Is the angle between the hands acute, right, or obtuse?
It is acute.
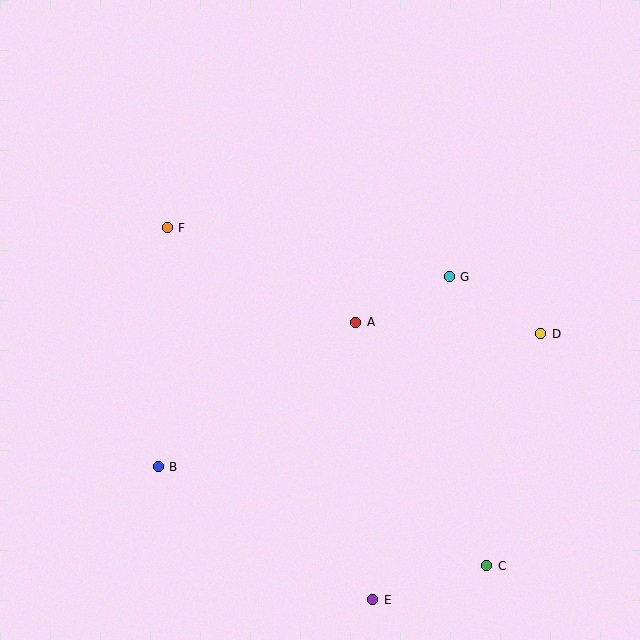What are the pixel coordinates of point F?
Point F is at (167, 228).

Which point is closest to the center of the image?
Point A at (356, 322) is closest to the center.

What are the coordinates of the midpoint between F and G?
The midpoint between F and G is at (308, 252).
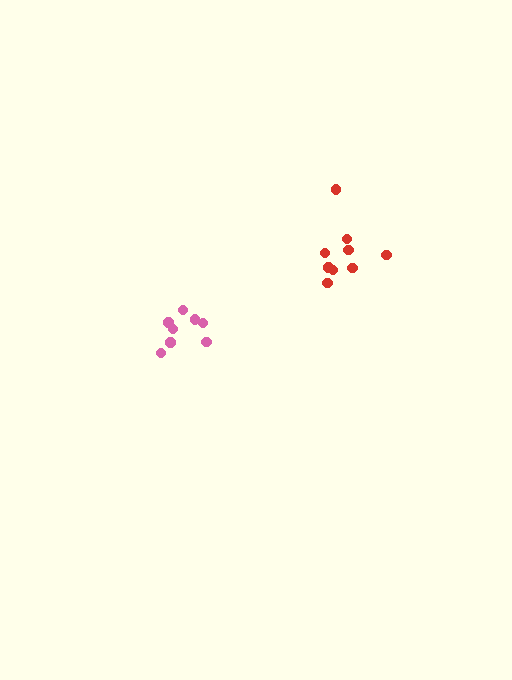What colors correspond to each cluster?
The clusters are colored: pink, red.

#####

What needs to be done – Reproduce the material word for word, minus the images.

Solution to this problem –
Is the angle between the hands acute, right, or obtuse?
It is acute.
What are the pixel coordinates of point F?
Point F is at (167, 228).

Which point is closest to the center of the image?
Point A at (356, 322) is closest to the center.

What are the coordinates of the midpoint between F and G?
The midpoint between F and G is at (308, 252).
What colors correspond to each cluster?
The clusters are colored: pink, red.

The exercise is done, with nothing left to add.